* [Goal]: Leave out the pictures, and reproduce exactly the lines from the line containing "What are the pixel coordinates of point E?" through the final line of the entries.

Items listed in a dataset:
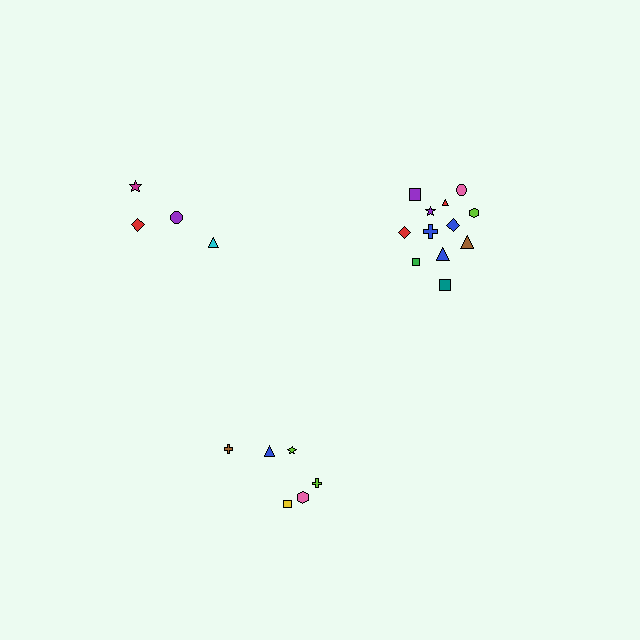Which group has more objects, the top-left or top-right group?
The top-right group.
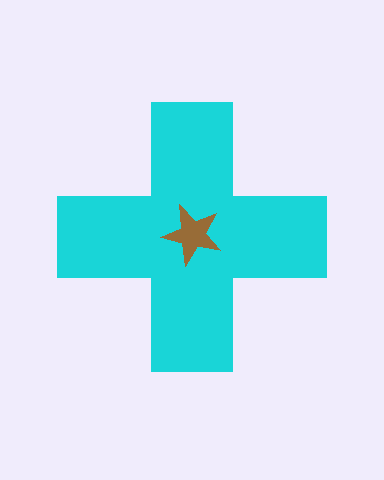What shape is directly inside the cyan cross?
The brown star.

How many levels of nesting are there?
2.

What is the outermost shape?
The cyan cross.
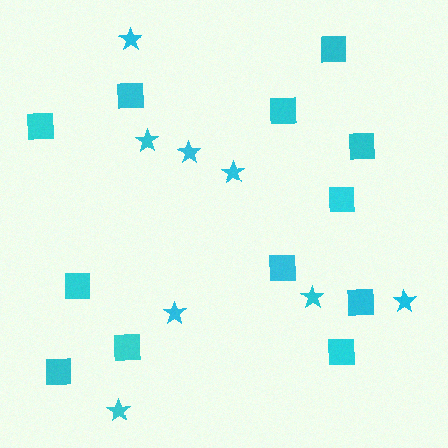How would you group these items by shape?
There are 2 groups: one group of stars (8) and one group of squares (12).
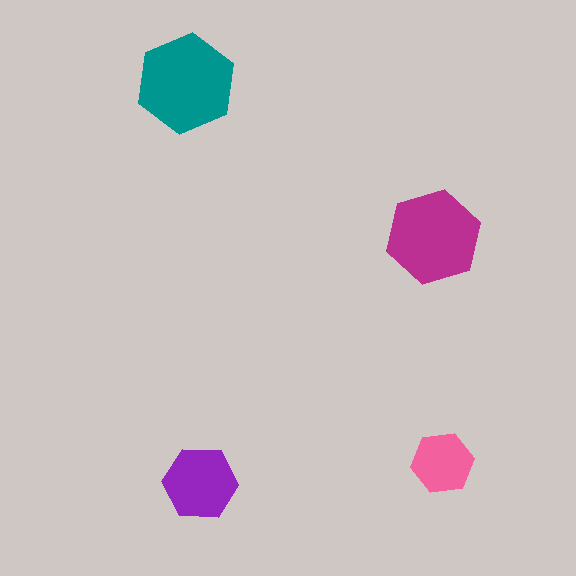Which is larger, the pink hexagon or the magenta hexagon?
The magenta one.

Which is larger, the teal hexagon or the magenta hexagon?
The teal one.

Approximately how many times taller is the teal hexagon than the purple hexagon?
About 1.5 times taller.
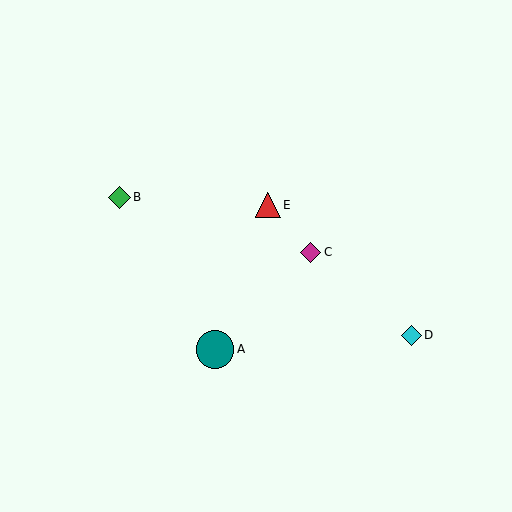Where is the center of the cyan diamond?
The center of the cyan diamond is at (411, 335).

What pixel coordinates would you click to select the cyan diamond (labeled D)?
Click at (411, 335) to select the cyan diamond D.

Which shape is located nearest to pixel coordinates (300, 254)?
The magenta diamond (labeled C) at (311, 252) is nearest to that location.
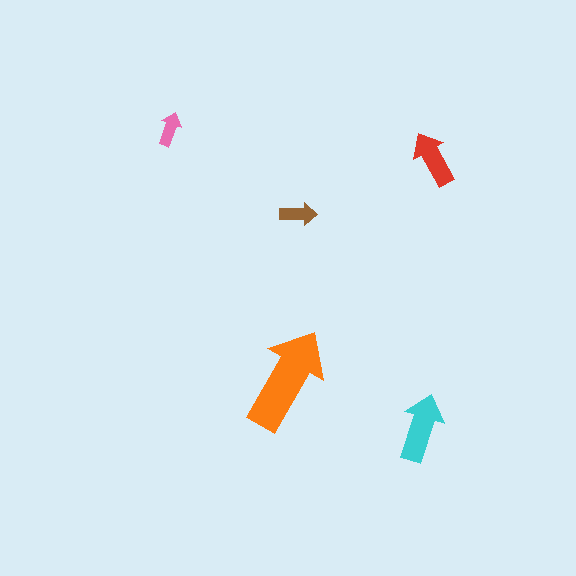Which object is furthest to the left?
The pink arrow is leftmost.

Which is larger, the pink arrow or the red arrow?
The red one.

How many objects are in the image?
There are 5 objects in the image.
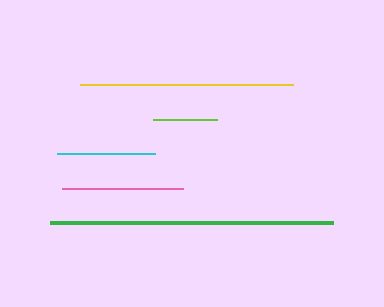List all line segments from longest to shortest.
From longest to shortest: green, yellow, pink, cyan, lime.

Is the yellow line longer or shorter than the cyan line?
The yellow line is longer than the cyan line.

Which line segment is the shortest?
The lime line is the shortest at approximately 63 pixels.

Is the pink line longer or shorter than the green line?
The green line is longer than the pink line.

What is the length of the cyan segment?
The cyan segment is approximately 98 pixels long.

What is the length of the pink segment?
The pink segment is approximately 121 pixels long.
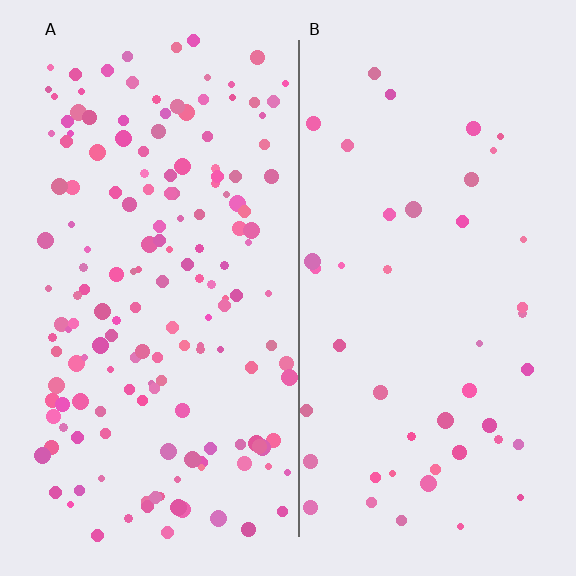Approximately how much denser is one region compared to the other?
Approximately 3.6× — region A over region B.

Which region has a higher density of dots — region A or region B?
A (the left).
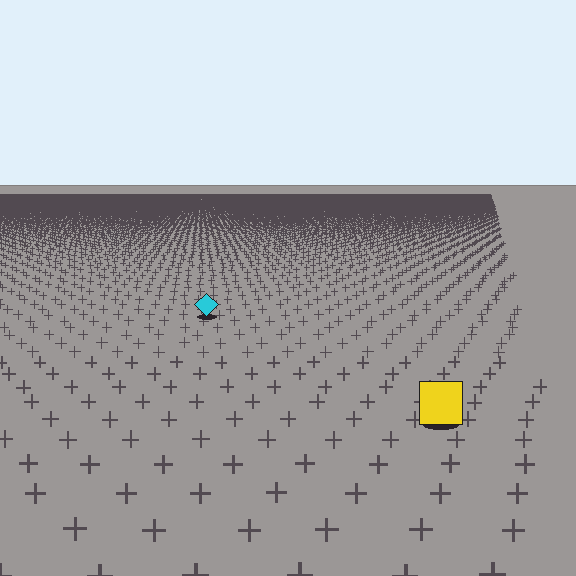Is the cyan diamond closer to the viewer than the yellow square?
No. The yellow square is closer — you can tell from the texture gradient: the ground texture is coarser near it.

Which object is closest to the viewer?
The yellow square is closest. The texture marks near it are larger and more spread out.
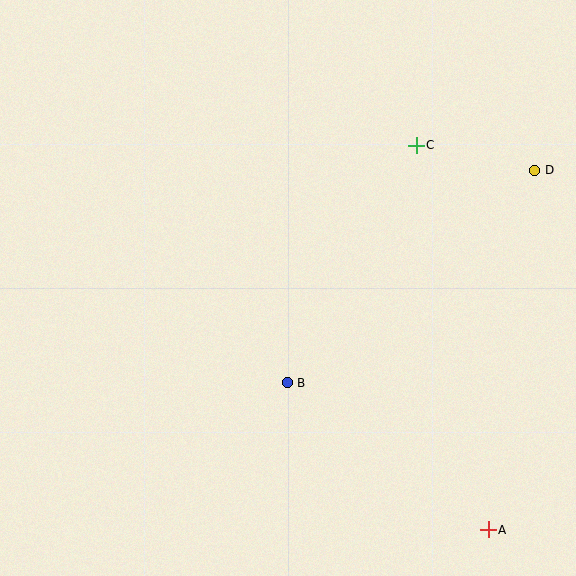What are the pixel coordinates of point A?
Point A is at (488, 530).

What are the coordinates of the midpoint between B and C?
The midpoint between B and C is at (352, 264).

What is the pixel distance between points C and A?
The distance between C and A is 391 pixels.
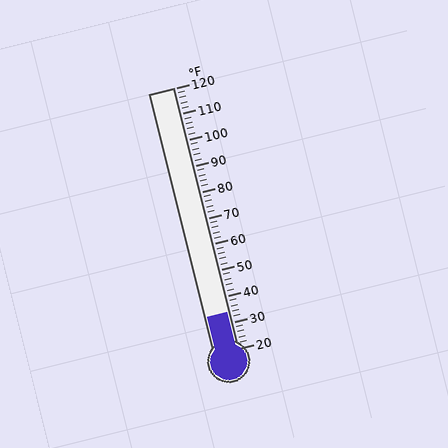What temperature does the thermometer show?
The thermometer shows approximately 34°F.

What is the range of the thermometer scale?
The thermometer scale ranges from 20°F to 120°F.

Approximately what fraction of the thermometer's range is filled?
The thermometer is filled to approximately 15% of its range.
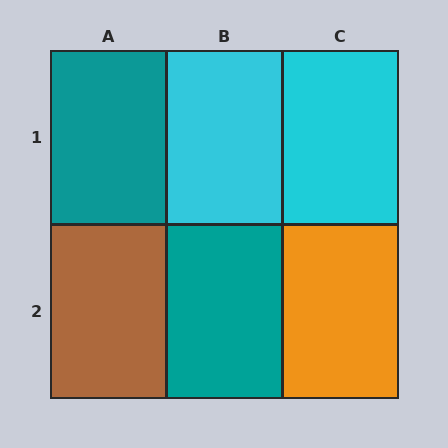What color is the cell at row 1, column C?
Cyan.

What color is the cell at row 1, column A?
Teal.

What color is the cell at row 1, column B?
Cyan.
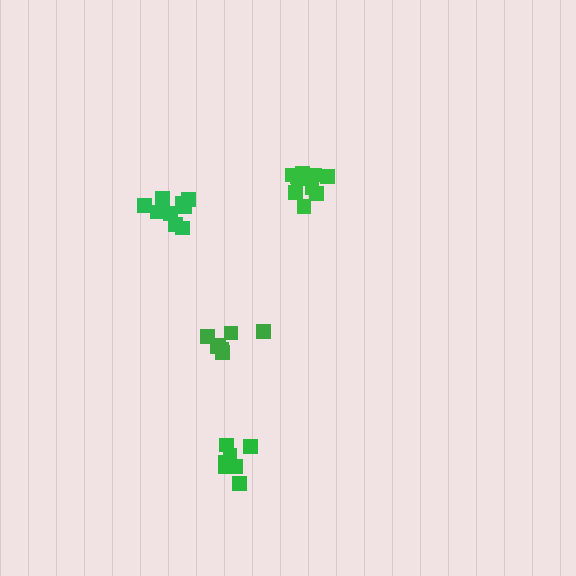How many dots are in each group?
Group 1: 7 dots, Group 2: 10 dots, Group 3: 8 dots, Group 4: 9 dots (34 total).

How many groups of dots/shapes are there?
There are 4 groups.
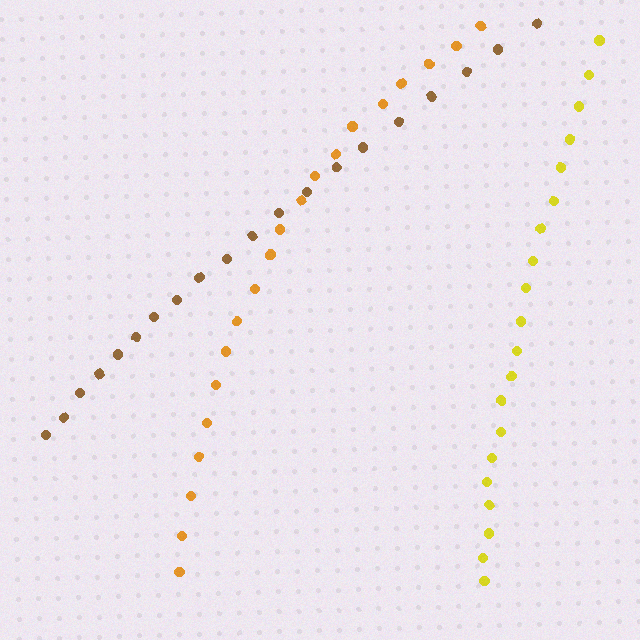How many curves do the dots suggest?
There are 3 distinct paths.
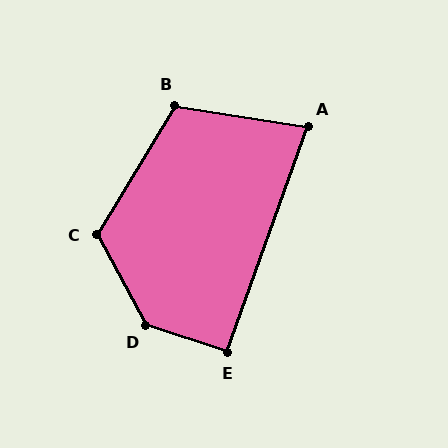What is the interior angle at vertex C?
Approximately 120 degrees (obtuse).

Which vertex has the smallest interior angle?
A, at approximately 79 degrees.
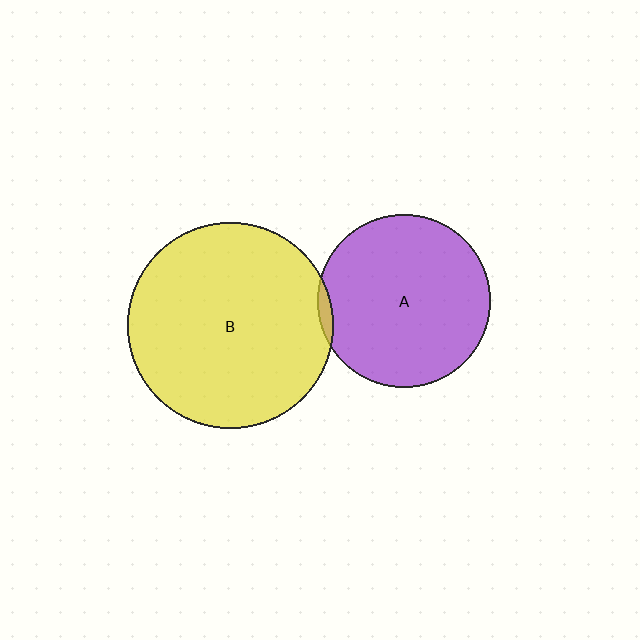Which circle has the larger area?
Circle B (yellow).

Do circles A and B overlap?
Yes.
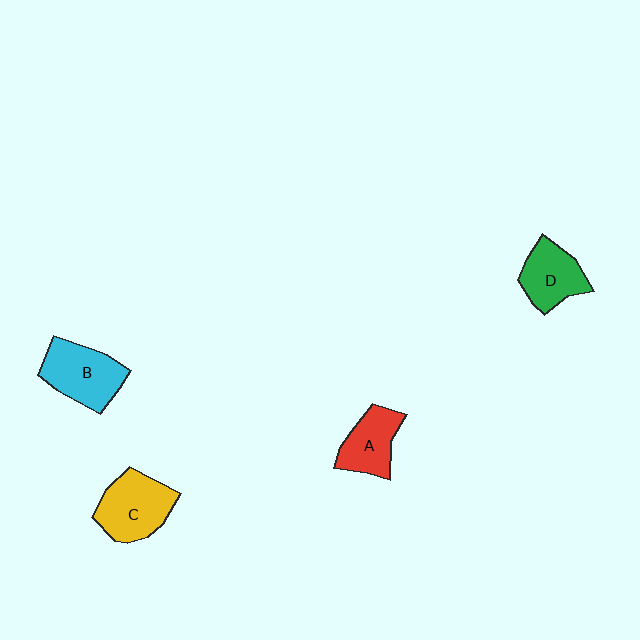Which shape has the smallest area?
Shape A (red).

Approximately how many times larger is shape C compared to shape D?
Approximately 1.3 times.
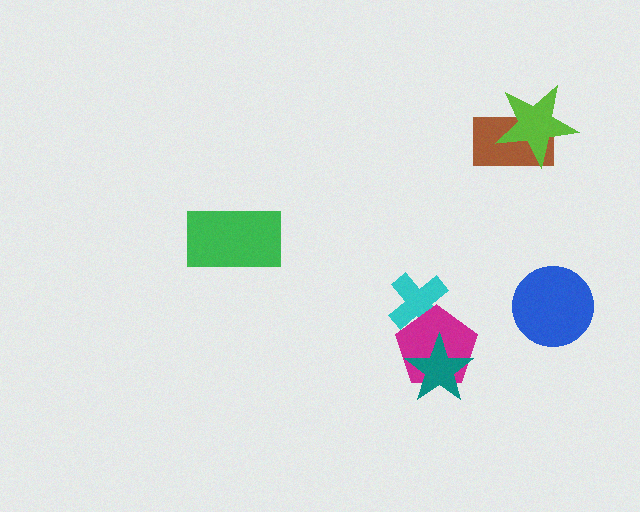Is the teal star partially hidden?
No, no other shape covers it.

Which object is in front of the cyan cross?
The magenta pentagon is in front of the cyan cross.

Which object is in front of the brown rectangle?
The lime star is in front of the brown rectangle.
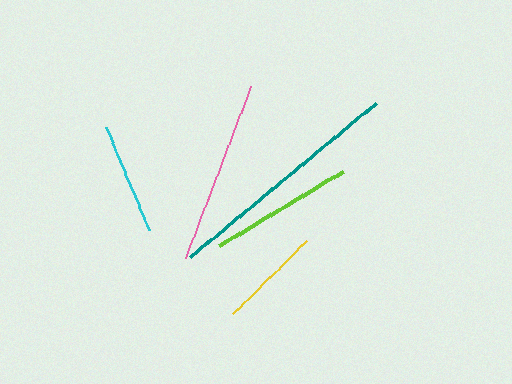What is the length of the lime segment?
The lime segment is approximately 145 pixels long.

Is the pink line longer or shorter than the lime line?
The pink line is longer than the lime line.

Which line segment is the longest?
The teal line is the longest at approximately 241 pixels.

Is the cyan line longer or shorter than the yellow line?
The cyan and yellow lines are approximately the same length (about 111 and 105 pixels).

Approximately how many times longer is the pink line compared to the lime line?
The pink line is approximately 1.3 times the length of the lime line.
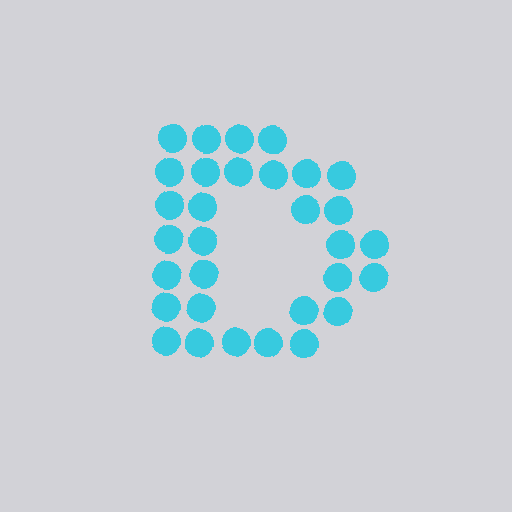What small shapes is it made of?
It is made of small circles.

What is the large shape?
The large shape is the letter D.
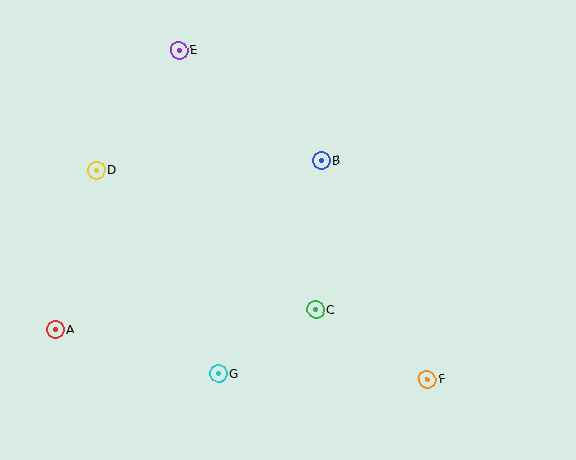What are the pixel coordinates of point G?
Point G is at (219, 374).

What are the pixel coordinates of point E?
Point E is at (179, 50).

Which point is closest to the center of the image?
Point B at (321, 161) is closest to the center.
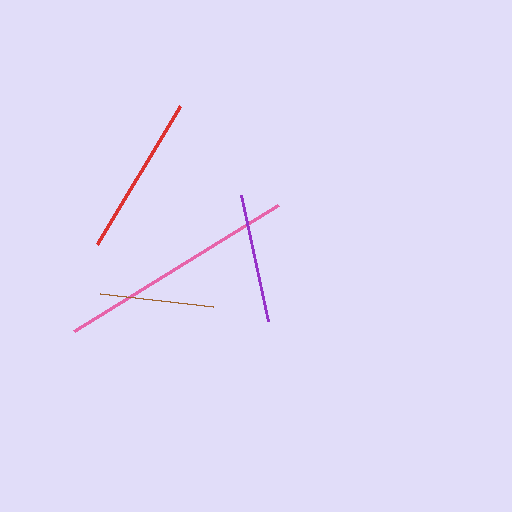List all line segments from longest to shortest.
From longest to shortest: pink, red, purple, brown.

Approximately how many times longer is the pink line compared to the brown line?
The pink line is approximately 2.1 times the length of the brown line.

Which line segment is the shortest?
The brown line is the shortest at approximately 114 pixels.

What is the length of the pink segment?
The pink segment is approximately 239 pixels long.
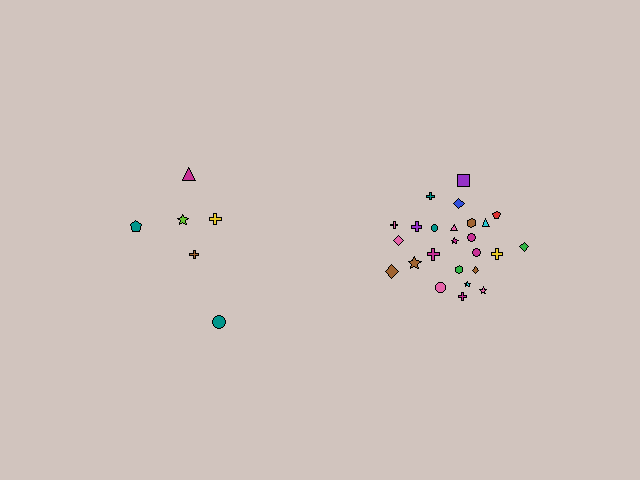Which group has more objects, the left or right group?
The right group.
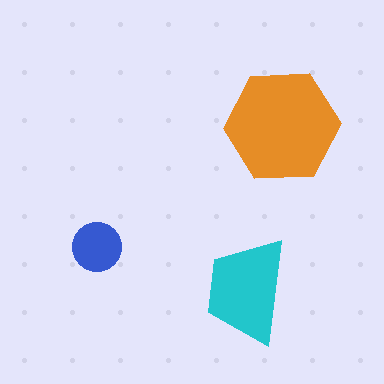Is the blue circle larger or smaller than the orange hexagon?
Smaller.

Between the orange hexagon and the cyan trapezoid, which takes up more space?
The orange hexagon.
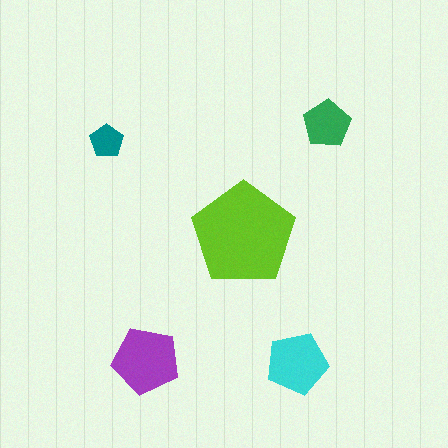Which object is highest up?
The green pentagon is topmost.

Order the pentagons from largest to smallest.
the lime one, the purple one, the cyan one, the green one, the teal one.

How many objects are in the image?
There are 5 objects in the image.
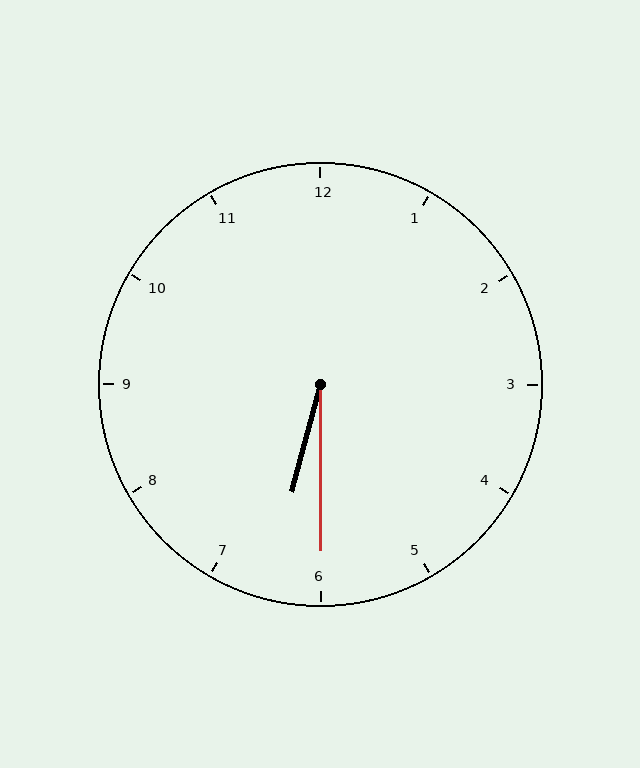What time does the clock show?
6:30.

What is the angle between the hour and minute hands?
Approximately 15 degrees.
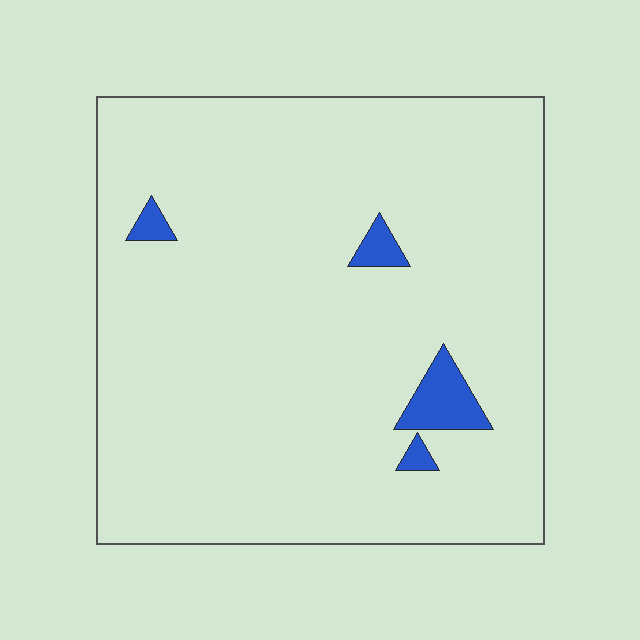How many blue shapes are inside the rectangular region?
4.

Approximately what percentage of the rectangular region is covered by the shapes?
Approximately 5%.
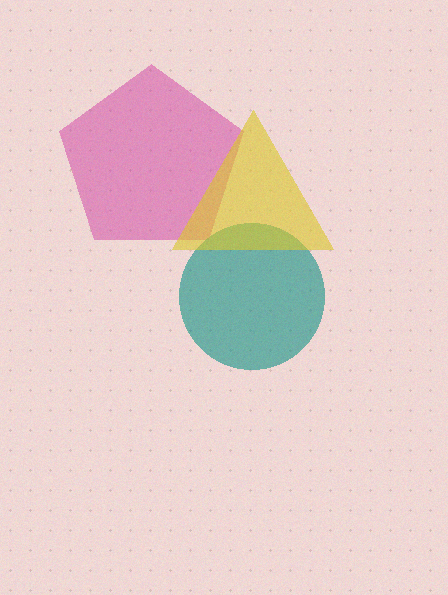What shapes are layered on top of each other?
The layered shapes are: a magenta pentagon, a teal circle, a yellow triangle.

* [Task output]:
What are the pixel coordinates of point E?
Point E is at (179, 50).

Which point is closest to the center of the image?
Point B at (321, 161) is closest to the center.
List all line segments from longest to shortest.
From longest to shortest: pink, red, purple, brown.

Approximately how many times longer is the pink line compared to the brown line?
The pink line is approximately 2.1 times the length of the brown line.

Which line segment is the shortest?
The brown line is the shortest at approximately 114 pixels.

What is the length of the pink segment?
The pink segment is approximately 239 pixels long.
Which group has more objects, the left or right group?
The right group.
Is the blue circle larger or smaller than the orange hexagon?
Smaller.

Between the orange hexagon and the cyan trapezoid, which takes up more space?
The orange hexagon.
Which object is highest up?
The green pentagon is topmost.

Order the pentagons from largest to smallest.
the lime one, the purple one, the cyan one, the green one, the teal one.

How many objects are in the image?
There are 5 objects in the image.
What time does the clock show?
6:30.

What is the angle between the hour and minute hands?
Approximately 15 degrees.
How many blue shapes are inside the rectangular region?
4.

Approximately what percentage of the rectangular region is covered by the shapes?
Approximately 5%.
What shapes are layered on top of each other?
The layered shapes are: a magenta pentagon, a teal circle, a yellow triangle.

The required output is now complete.